Entries from a dataset =

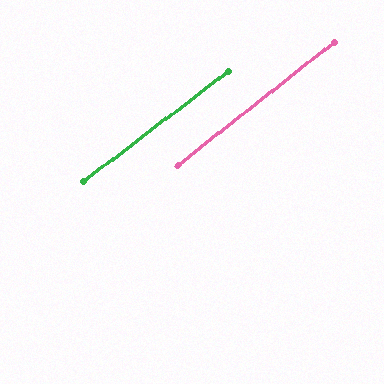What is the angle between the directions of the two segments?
Approximately 1 degree.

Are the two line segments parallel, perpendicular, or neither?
Parallel — their directions differ by only 1.2°.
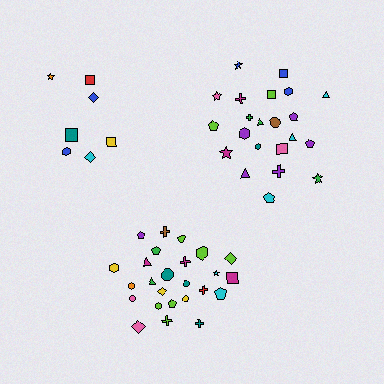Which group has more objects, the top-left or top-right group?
The top-right group.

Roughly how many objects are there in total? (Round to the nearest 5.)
Roughly 55 objects in total.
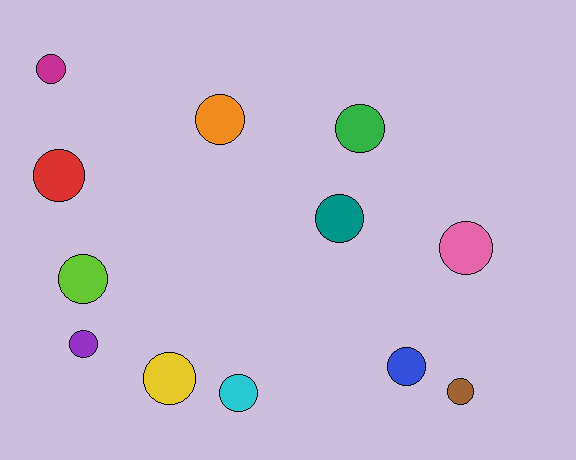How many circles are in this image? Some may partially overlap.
There are 12 circles.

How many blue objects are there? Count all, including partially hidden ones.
There is 1 blue object.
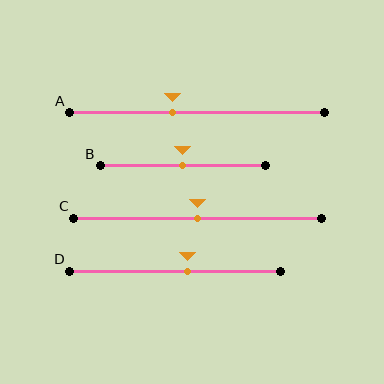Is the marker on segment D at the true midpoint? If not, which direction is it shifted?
No, the marker on segment D is shifted to the right by about 6% of the segment length.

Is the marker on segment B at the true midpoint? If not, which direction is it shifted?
Yes, the marker on segment B is at the true midpoint.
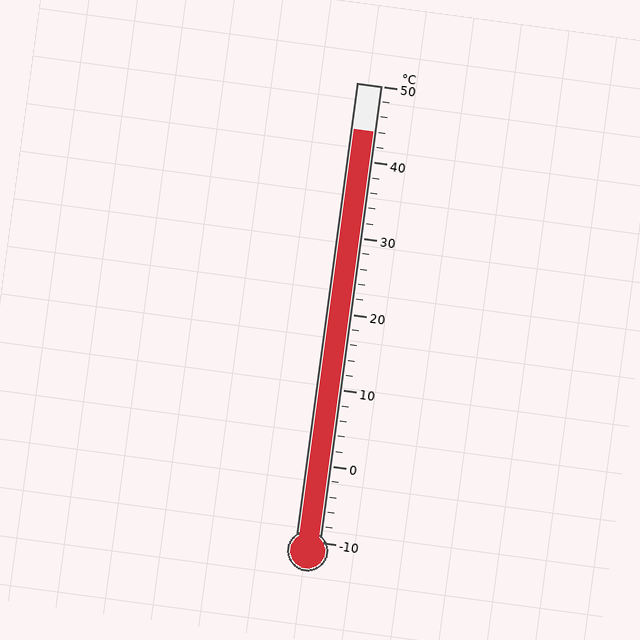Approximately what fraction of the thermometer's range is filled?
The thermometer is filled to approximately 90% of its range.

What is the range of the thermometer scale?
The thermometer scale ranges from -10°C to 50°C.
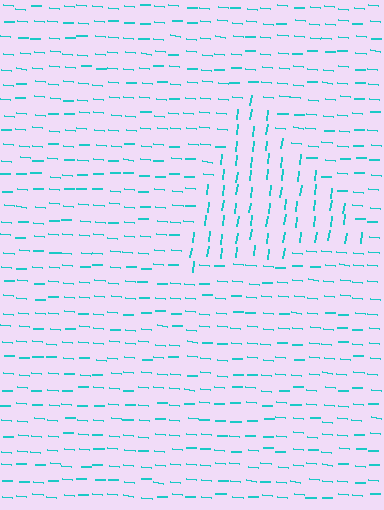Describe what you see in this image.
The image is filled with small cyan line segments. A triangle region in the image has lines oriented differently from the surrounding lines, creating a visible texture boundary.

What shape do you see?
I see a triangle.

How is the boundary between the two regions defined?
The boundary is defined purely by a change in line orientation (approximately 87 degrees difference). All lines are the same color and thickness.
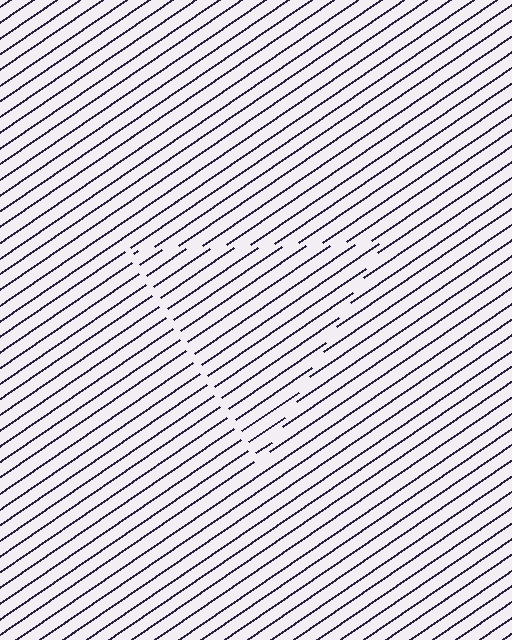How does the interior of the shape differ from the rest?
The interior of the shape contains the same grating, shifted by half a period — the contour is defined by the phase discontinuity where line-ends from the inner and outer gratings abut.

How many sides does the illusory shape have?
3 sides — the line-ends trace a triangle.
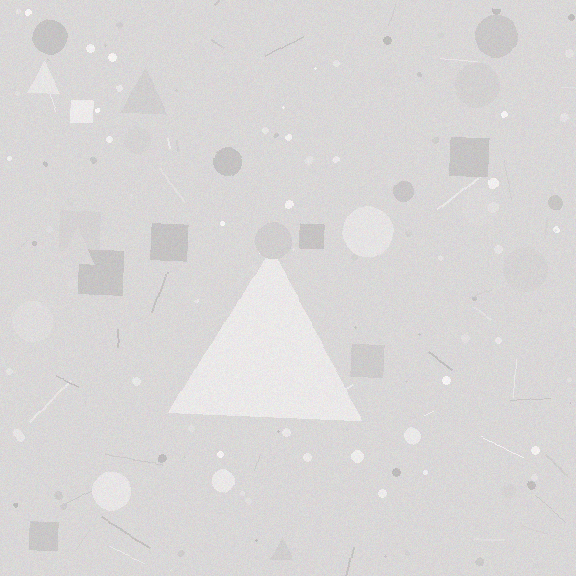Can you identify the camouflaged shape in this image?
The camouflaged shape is a triangle.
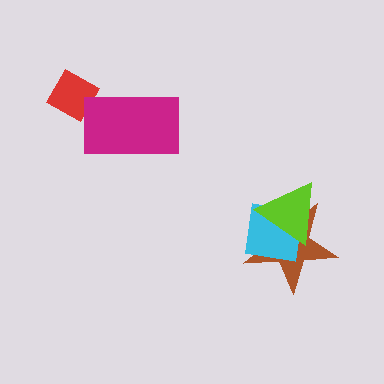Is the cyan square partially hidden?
Yes, it is partially covered by another shape.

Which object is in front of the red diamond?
The magenta rectangle is in front of the red diamond.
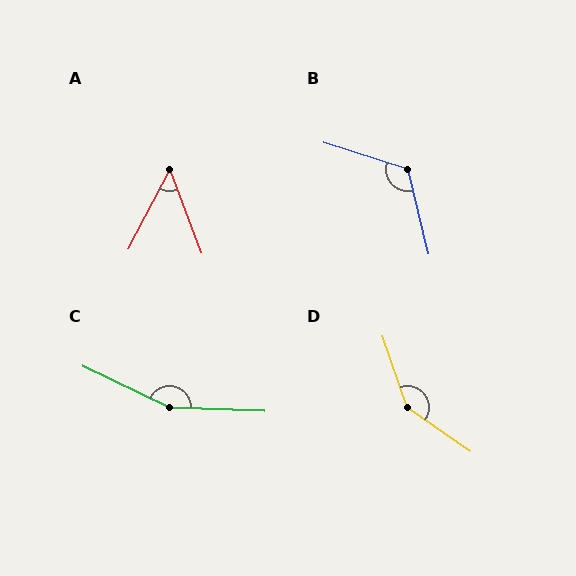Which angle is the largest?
C, at approximately 156 degrees.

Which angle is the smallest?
A, at approximately 48 degrees.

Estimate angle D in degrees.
Approximately 144 degrees.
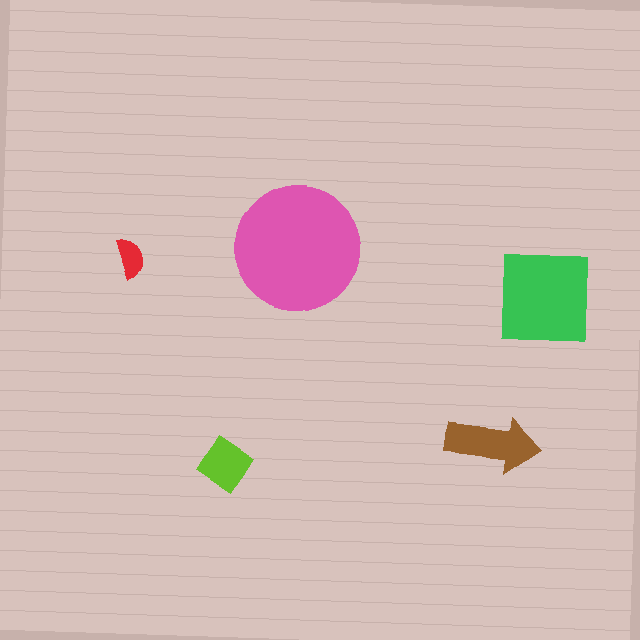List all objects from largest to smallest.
The pink circle, the green square, the brown arrow, the lime diamond, the red semicircle.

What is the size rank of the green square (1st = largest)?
2nd.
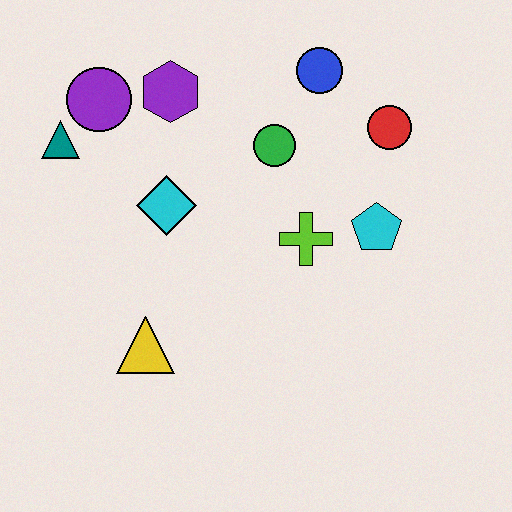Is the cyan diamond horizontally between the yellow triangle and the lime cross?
Yes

Task to complete = Go through the listing above and quote it exactly, apart from its images.

Solution to the problem =
What is the angle between the directions of the two segments?
Approximately 1 degree.

Are the two line segments parallel, perpendicular, or neither?
Parallel — their directions differ by only 1.2°.
Which group has more objects, the top-left or top-right group?
The top-right group.

Roughly how many objects are there in total? (Round to the nearest 5.)
Roughly 55 objects in total.
How many circles are in this image? Some may partially overlap.
There are 12 circles.

How many blue objects are there? Count all, including partially hidden ones.
There is 1 blue object.
Is the marker on segment D at the true midpoint? If not, which direction is it shifted?
No, the marker on segment D is shifted to the right by about 6% of the segment length.

Is the marker on segment B at the true midpoint? If not, which direction is it shifted?
Yes, the marker on segment B is at the true midpoint.
Approximately what fraction of the thermometer's range is filled?
The thermometer is filled to approximately 90% of its range.

What is the range of the thermometer scale?
The thermometer scale ranges from -10°C to 50°C.
Describe what you see in this image.
The image is filled with small cyan line segments. A triangle region in the image has lines oriented differently from the surrounding lines, creating a visible texture boundary.

What shape do you see?
I see a triangle.

How is the boundary between the two regions defined?
The boundary is defined purely by a change in line orientation (approximately 87 degrees difference). All lines are the same color and thickness.
How does the interior of the shape differ from the rest?
The interior of the shape contains the same grating, shifted by half a period — the contour is defined by the phase discontinuity where line-ends from the inner and outer gratings abut.

How many sides does the illusory shape have?
3 sides — the line-ends trace a triangle.
Can you identify the camouflaged shape in this image?
The camouflaged shape is a triangle.
Is the cyan square partially hidden?
Yes, it is partially covered by another shape.

Which object is in front of the red diamond?
The magenta rectangle is in front of the red diamond.
Which angle is the largest?
C, at approximately 156 degrees.

Which angle is the smallest?
A, at approximately 48 degrees.

Estimate angle D in degrees.
Approximately 144 degrees.
List all objects from largest to smallest.
The pink circle, the green square, the brown arrow, the lime diamond, the red semicircle.

What is the size rank of the green square (1st = largest)?
2nd.
Is the cyan diamond horizontally between the yellow triangle and the lime cross?
Yes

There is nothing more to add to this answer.